_MATERIAL SUPPLIED_
************

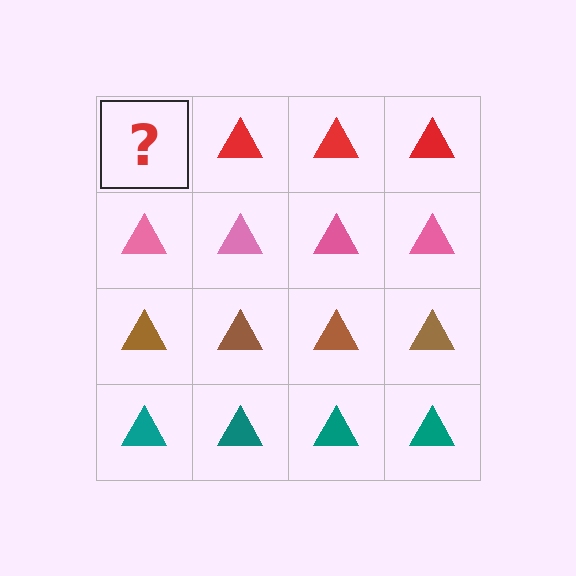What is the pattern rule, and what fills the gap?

************

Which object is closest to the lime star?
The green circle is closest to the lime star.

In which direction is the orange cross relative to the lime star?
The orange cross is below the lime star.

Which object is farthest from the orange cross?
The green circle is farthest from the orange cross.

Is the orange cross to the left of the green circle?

************

_DIRECTIONS_
Start at the line with "In which direction" and stop after the line with "Is the orange cross to". Repeat exactly the lines in that range.

_ANSWER TO THE EXERCISE_
In which direction is the orange cross relative to the lime star?
The orange cross is below the lime star.

Which object is farthest from the orange cross?
The green circle is farthest from the orange cross.

Is the orange cross to the left of the green circle?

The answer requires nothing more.